> REQUEST: Extract the lines beginning at the one that holds "Is the magenta circle below the blue circle?" and ending at the final line of the material below, keeping them exact and leaving out all pictures.

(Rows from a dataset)
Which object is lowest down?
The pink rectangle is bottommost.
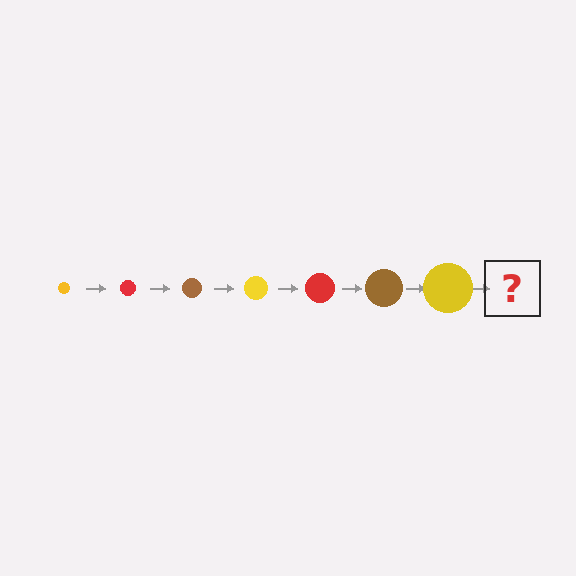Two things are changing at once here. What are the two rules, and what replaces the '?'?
The two rules are that the circle grows larger each step and the color cycles through yellow, red, and brown. The '?' should be a red circle, larger than the previous one.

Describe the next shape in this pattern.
It should be a red circle, larger than the previous one.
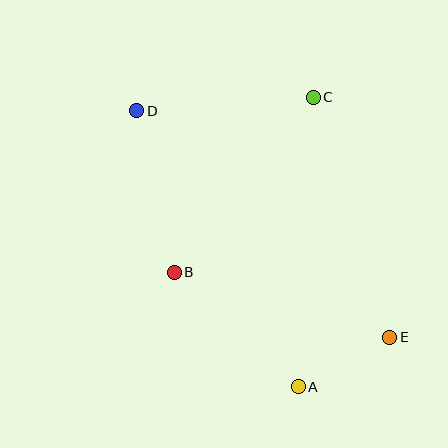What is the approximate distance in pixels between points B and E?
The distance between B and E is approximately 225 pixels.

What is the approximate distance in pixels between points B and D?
The distance between B and D is approximately 166 pixels.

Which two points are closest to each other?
Points A and E are closest to each other.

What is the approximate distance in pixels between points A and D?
The distance between A and D is approximately 320 pixels.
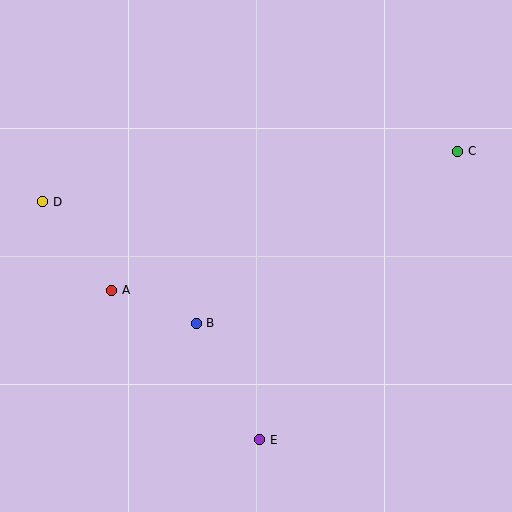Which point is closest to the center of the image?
Point B at (196, 323) is closest to the center.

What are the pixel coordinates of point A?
Point A is at (112, 290).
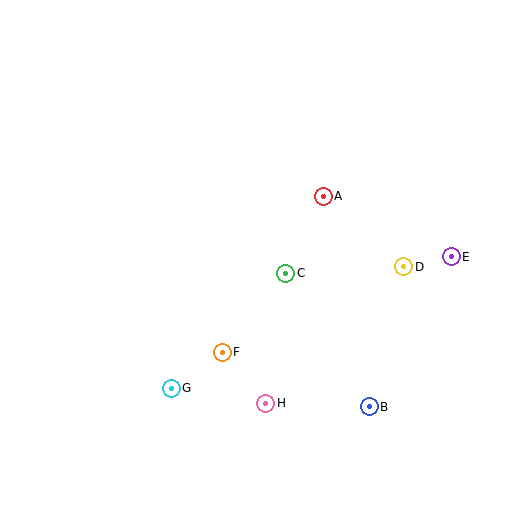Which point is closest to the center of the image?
Point C at (286, 273) is closest to the center.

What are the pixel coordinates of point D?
Point D is at (404, 267).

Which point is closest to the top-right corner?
Point E is closest to the top-right corner.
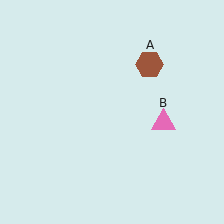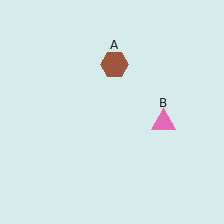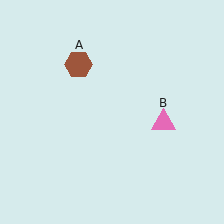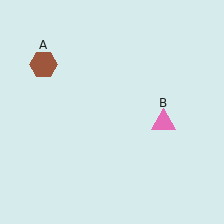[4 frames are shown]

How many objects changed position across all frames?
1 object changed position: brown hexagon (object A).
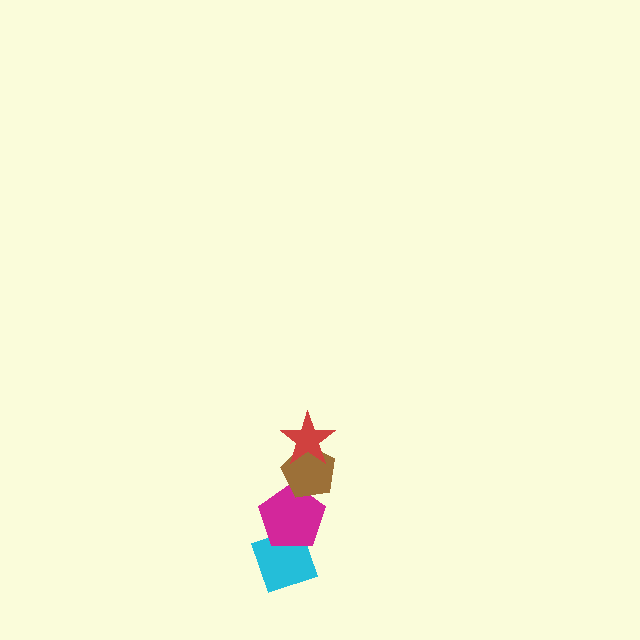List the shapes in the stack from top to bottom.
From top to bottom: the red star, the brown pentagon, the magenta pentagon, the cyan diamond.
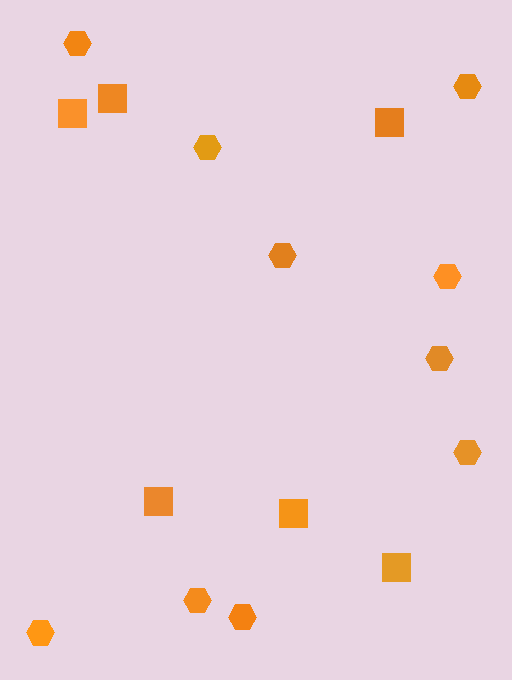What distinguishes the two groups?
There are 2 groups: one group of squares (6) and one group of hexagons (10).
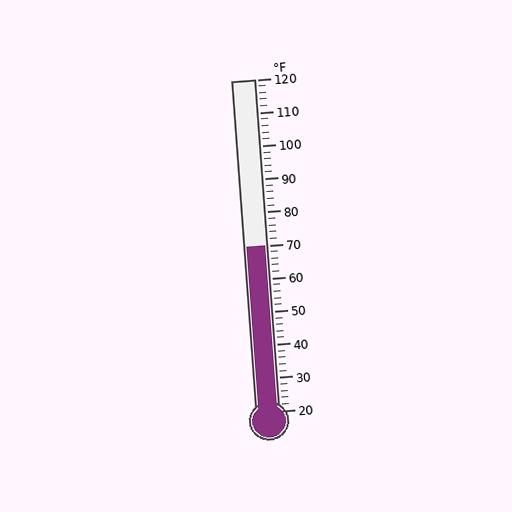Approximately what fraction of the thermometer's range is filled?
The thermometer is filled to approximately 50% of its range.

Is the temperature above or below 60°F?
The temperature is above 60°F.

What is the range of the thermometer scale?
The thermometer scale ranges from 20°F to 120°F.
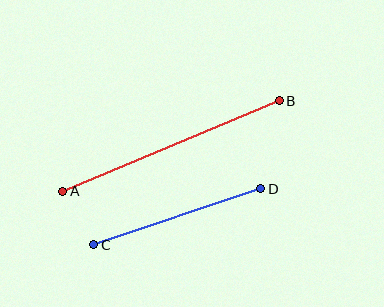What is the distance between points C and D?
The distance is approximately 176 pixels.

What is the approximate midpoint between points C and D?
The midpoint is at approximately (177, 217) pixels.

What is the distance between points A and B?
The distance is approximately 234 pixels.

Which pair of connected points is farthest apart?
Points A and B are farthest apart.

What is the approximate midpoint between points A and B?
The midpoint is at approximately (171, 146) pixels.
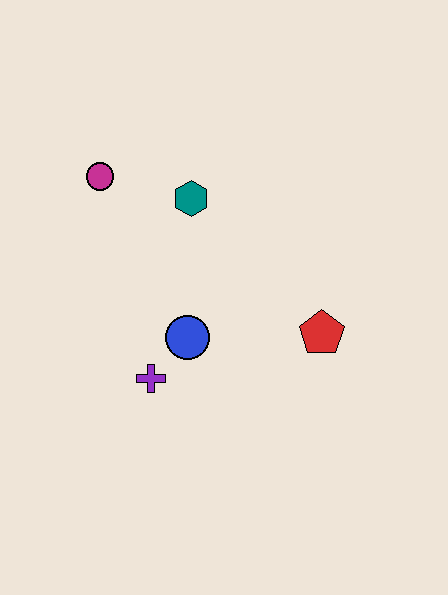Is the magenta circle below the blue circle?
No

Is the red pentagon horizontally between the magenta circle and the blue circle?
No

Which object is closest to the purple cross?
The blue circle is closest to the purple cross.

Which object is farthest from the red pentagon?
The magenta circle is farthest from the red pentagon.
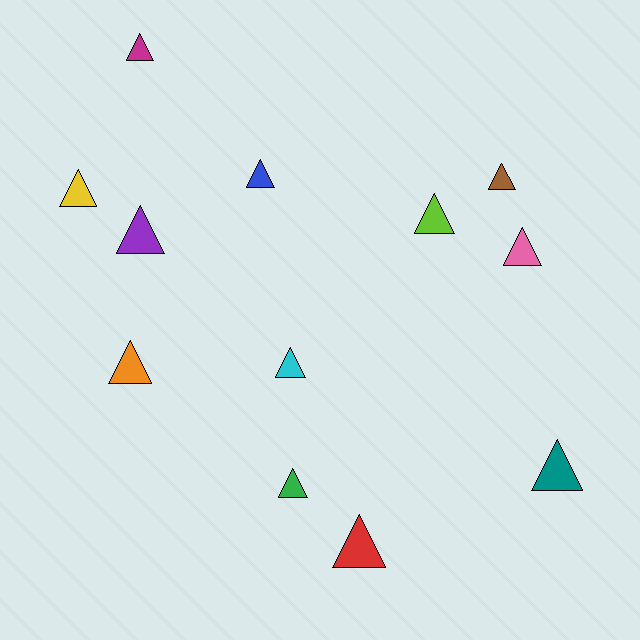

> ANSWER IN FULL:
Is the magenta circle below the blue circle?
No

Is the red pentagon horizontally between the magenta circle and the blue circle?
No

Which object is closest to the purple cross?
The blue circle is closest to the purple cross.

Which object is farthest from the red pentagon?
The magenta circle is farthest from the red pentagon.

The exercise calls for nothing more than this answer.